Each record below is to be copied word for word, with pictures removed.

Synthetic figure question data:

------------------------

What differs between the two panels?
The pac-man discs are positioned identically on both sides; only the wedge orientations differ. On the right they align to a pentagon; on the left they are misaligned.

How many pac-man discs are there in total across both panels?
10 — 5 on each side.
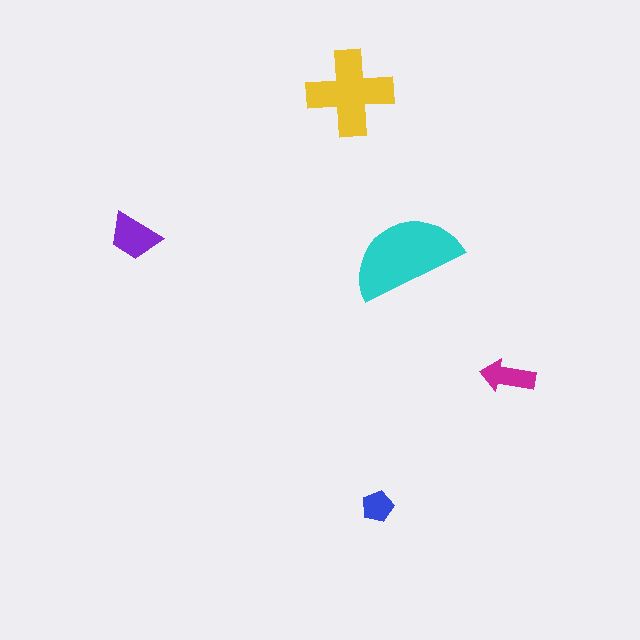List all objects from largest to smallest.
The cyan semicircle, the yellow cross, the purple trapezoid, the magenta arrow, the blue pentagon.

------------------------

◆ Output of the exercise
What differs between the two panels?
The pac-man discs are positioned identically on both sides; only the wedge orientations differ. On the right they align to a pentagon; on the left they are misaligned.

How many pac-man discs are there in total across both panels?
10 — 5 on each side.
List all objects from largest to smallest.
The cyan semicircle, the yellow cross, the purple trapezoid, the magenta arrow, the blue pentagon.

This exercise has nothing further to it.